**EXERCISE BRIEF**
Give the entries back exactly, dropping each image.

**RECORDS FOR THIS TASK**

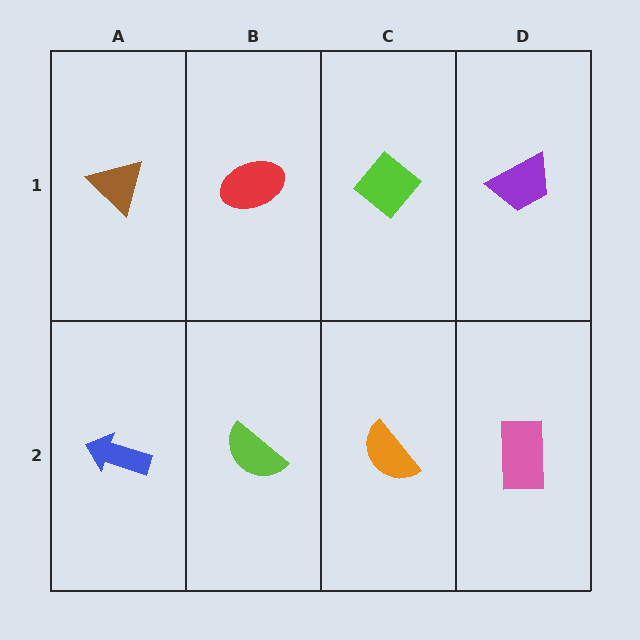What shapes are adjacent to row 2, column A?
A brown triangle (row 1, column A), a lime semicircle (row 2, column B).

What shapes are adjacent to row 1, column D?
A pink rectangle (row 2, column D), a lime diamond (row 1, column C).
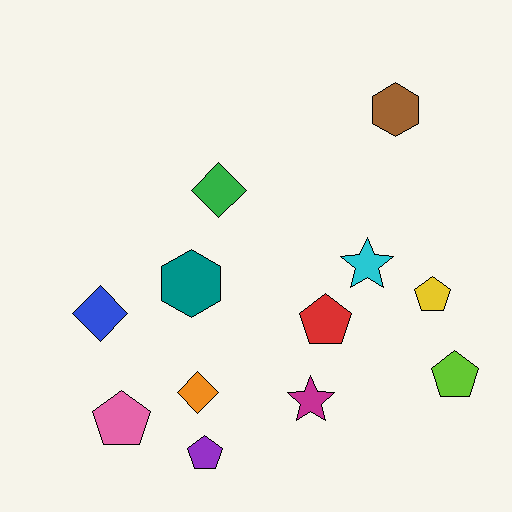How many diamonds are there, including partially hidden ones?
There are 3 diamonds.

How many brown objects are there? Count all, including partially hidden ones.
There is 1 brown object.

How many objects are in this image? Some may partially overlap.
There are 12 objects.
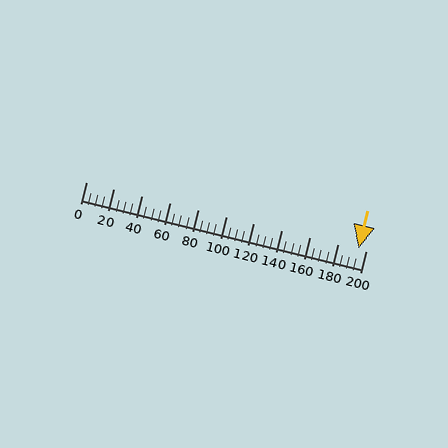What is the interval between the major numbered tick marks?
The major tick marks are spaced 20 units apart.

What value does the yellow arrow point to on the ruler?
The yellow arrow points to approximately 195.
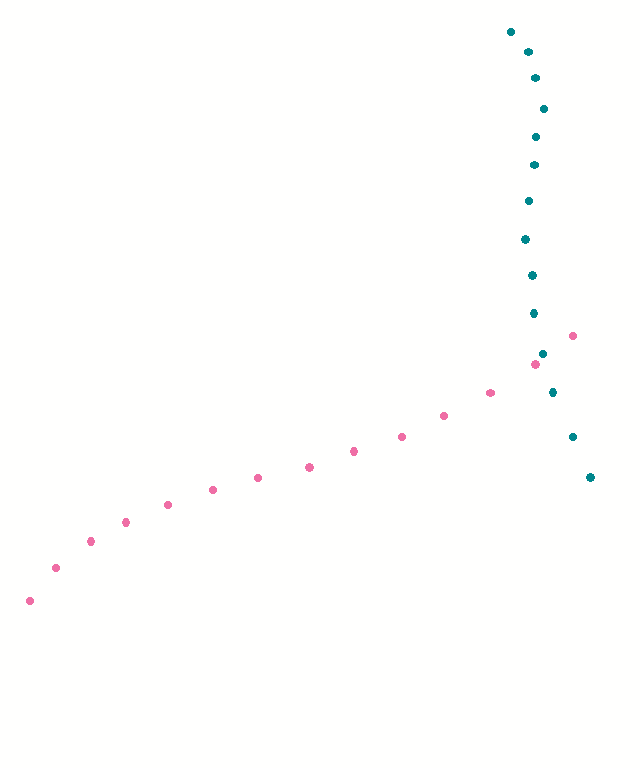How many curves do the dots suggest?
There are 2 distinct paths.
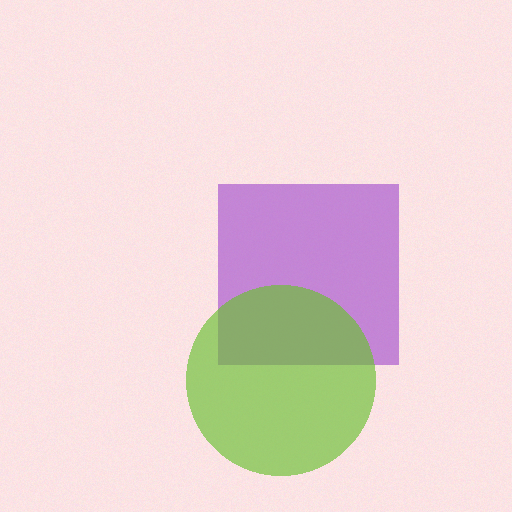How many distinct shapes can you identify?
There are 2 distinct shapes: a purple square, a lime circle.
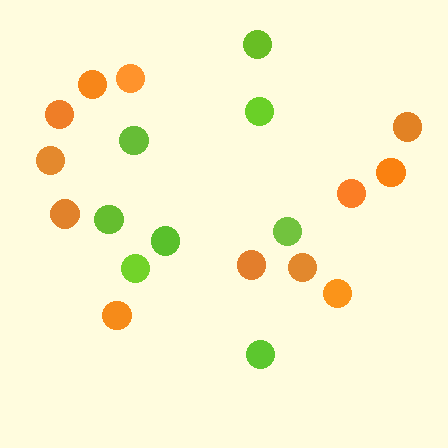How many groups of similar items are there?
There are 2 groups: one group of lime circles (8) and one group of orange circles (12).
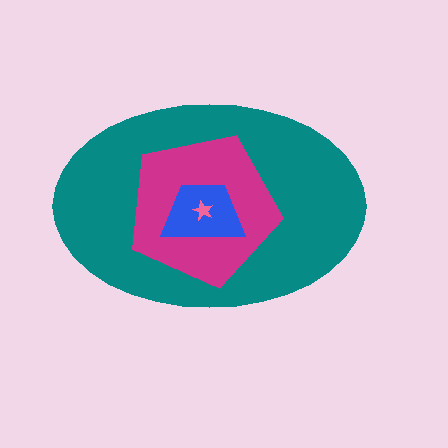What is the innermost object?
The pink star.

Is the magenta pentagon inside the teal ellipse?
Yes.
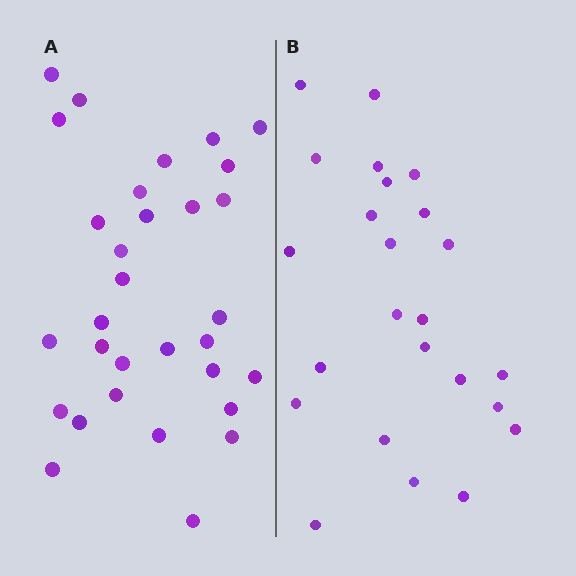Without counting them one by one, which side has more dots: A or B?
Region A (the left region) has more dots.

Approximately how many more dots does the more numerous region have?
Region A has roughly 8 or so more dots than region B.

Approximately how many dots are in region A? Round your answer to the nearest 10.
About 30 dots. (The exact count is 31, which rounds to 30.)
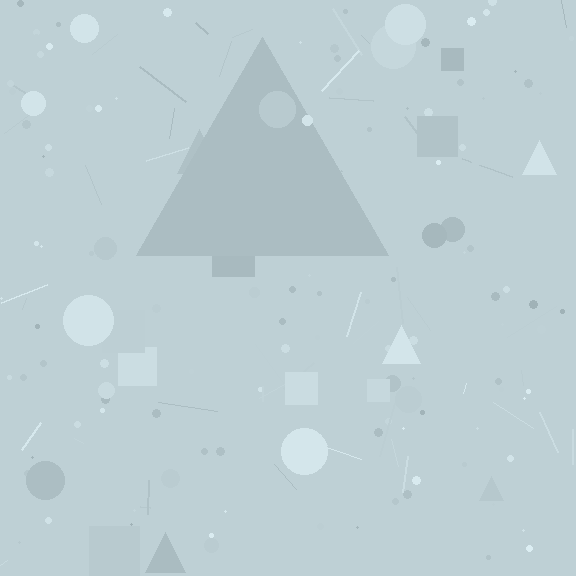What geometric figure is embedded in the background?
A triangle is embedded in the background.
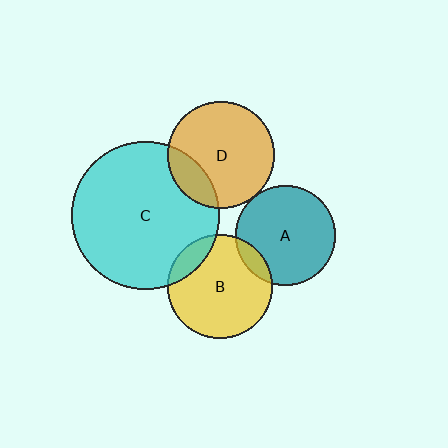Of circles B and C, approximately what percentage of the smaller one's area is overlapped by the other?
Approximately 15%.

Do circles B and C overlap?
Yes.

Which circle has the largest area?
Circle C (cyan).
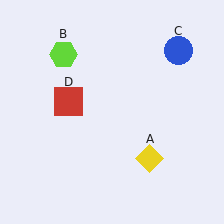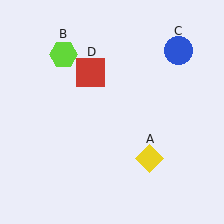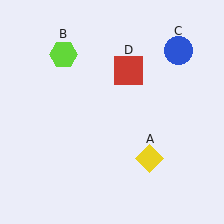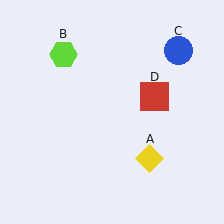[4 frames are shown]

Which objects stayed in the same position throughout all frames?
Yellow diamond (object A) and lime hexagon (object B) and blue circle (object C) remained stationary.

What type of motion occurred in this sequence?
The red square (object D) rotated clockwise around the center of the scene.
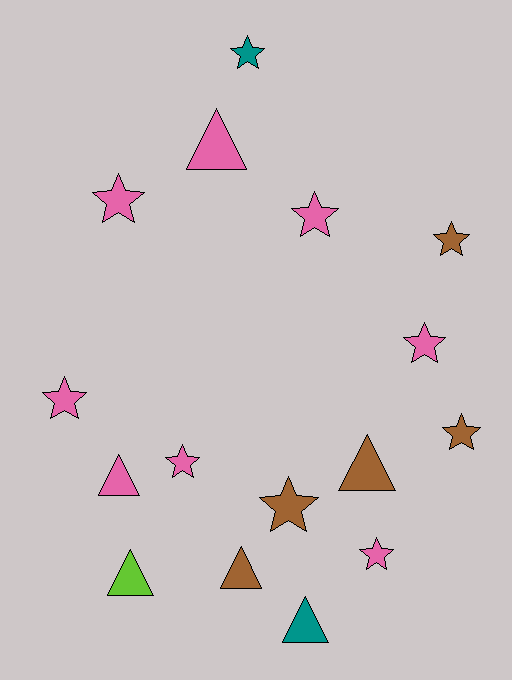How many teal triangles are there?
There is 1 teal triangle.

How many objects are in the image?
There are 16 objects.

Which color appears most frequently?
Pink, with 8 objects.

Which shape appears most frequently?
Star, with 10 objects.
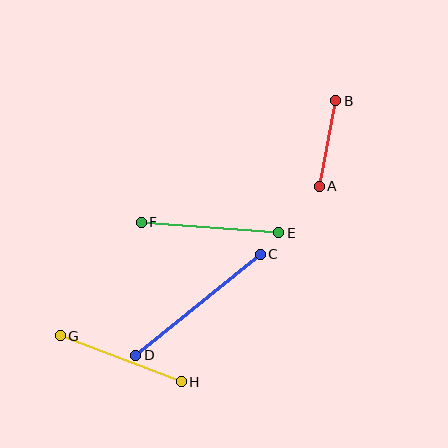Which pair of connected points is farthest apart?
Points C and D are farthest apart.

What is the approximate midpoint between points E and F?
The midpoint is at approximately (210, 227) pixels.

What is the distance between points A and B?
The distance is approximately 87 pixels.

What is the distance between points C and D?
The distance is approximately 160 pixels.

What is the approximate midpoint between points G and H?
The midpoint is at approximately (121, 359) pixels.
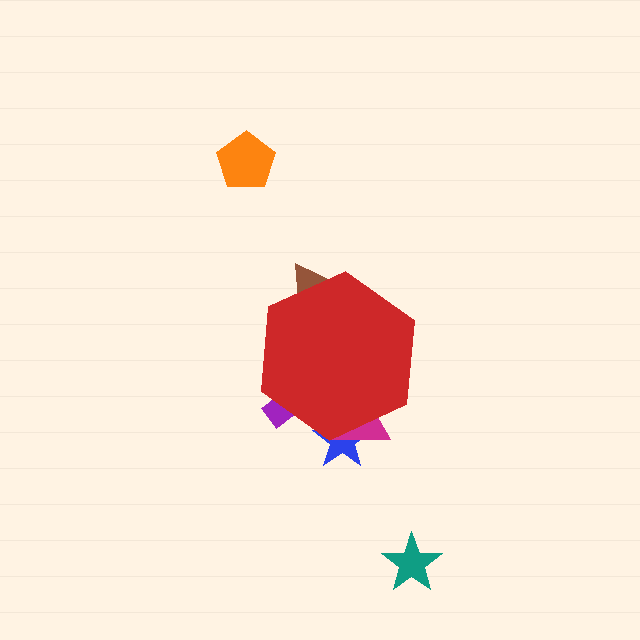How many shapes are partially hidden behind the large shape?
4 shapes are partially hidden.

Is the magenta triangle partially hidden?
Yes, the magenta triangle is partially hidden behind the red hexagon.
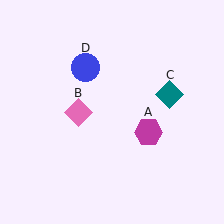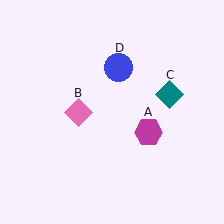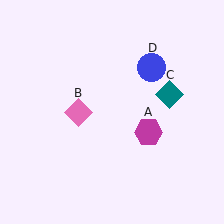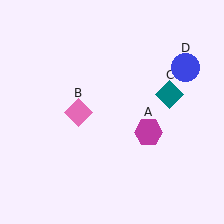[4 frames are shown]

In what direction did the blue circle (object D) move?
The blue circle (object D) moved right.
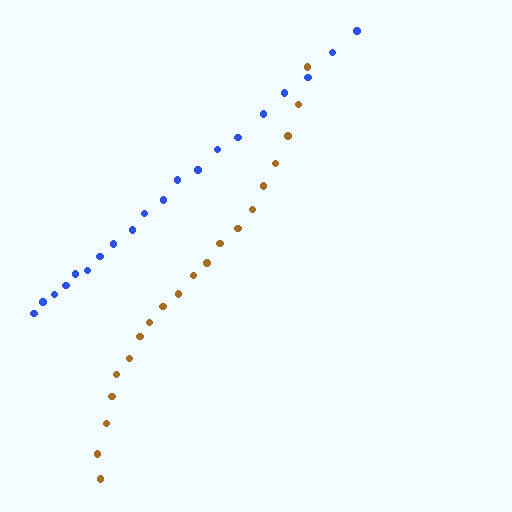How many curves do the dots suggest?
There are 2 distinct paths.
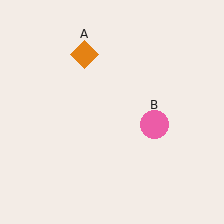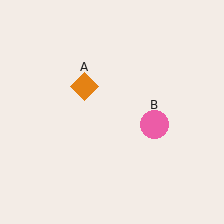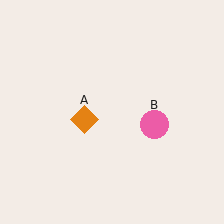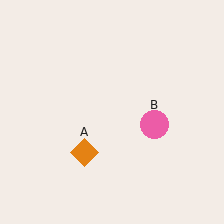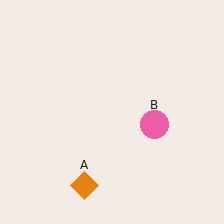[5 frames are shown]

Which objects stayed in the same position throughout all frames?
Pink circle (object B) remained stationary.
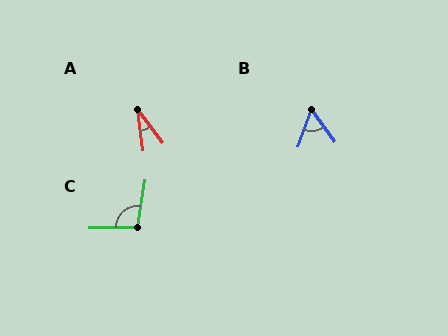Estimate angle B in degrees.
Approximately 56 degrees.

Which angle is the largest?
C, at approximately 99 degrees.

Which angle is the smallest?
A, at approximately 29 degrees.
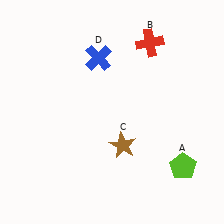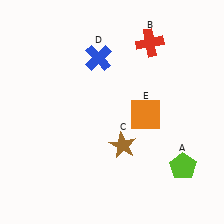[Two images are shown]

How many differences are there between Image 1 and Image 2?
There is 1 difference between the two images.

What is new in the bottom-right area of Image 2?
An orange square (E) was added in the bottom-right area of Image 2.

**RESULT**
What shapes are adjacent to row 2, column A?
A brown triangle (row 1, column A), a lime semicircle (row 2, column B).

What shapes are adjacent to row 1, column D?
A pink rectangle (row 2, column D), a lime diamond (row 1, column C).
How many diamonds are there, including partially hidden ones?
There are 3 diamonds.

How many brown objects are there? Count all, including partially hidden ones.
There is 1 brown object.

How many objects are in this image? Some may partially overlap.
There are 12 objects.
What is the interval between the major numbered tick marks?
The major tick marks are spaced 20 units apart.

What value does the yellow arrow point to on the ruler?
The yellow arrow points to approximately 195.
How many curves do the dots suggest?
There are 2 distinct paths.
How many distinct shapes can you identify?
There are 2 distinct shapes: a purple square, a lime circle.
How many groups of similar items are there?
There are 2 groups: one group of lime circles (8) and one group of orange circles (12).
What is the innermost object?
The pink star.

Is the magenta pentagon inside the teal ellipse?
Yes.
Without counting them one by one, which side has more dots: A or B?
Region A (the left region) has more dots.

Approximately how many more dots does the more numerous region have?
Region A has roughly 8 or so more dots than region B.

Approximately how many dots are in region A? Round your answer to the nearest 10.
About 30 dots. (The exact count is 31, which rounds to 30.)
What geometric figure is embedded in the background?
A triangle is embedded in the background.
Of circles B and C, approximately what percentage of the smaller one's area is overlapped by the other?
Approximately 15%.

Do circles B and C overlap?
Yes.

Which circle has the largest area?
Circle C (cyan).
[4 frames are shown]

Which objects stayed in the same position throughout all frames?
Yellow diamond (object A) and lime hexagon (object B) and blue circle (object C) remained stationary.

What type of motion occurred in this sequence?
The red square (object D) rotated clockwise around the center of the scene.
How many teal triangles are there?
There is 1 teal triangle.

How many objects are in the image?
There are 16 objects.

Which color appears most frequently?
Pink, with 8 objects.

Which shape appears most frequently?
Star, with 10 objects.
Which pair of connected points is farthest apart?
Points C and D are farthest apart.

What is the approximate midpoint between points E and F?
The midpoint is at approximately (210, 227) pixels.

What is the distance between points A and B?
The distance is approximately 87 pixels.

What is the distance between points C and D?
The distance is approximately 160 pixels.

What is the approximate midpoint between points G and H?
The midpoint is at approximately (121, 359) pixels.
How many shapes are partially hidden behind the large shape?
4 shapes are partially hidden.

Is the magenta triangle partially hidden?
Yes, the magenta triangle is partially hidden behind the red hexagon.
[4 frames are shown]

In what direction did the blue circle (object D) move?
The blue circle (object D) moved right.
How many curves do the dots suggest?
There are 2 distinct paths.
[5 frames are shown]

Which objects stayed in the same position throughout all frames?
Pink circle (object B) remained stationary.
Estimate angle B in degrees.
Approximately 56 degrees.

Which angle is the largest?
C, at approximately 99 degrees.

Which angle is the smallest?
A, at approximately 29 degrees.
[Two images are shown]

How many differences are there between Image 1 and Image 2?
There is 1 difference between the two images.

What is new in the bottom-right area of Image 2?
An orange square (E) was added in the bottom-right area of Image 2.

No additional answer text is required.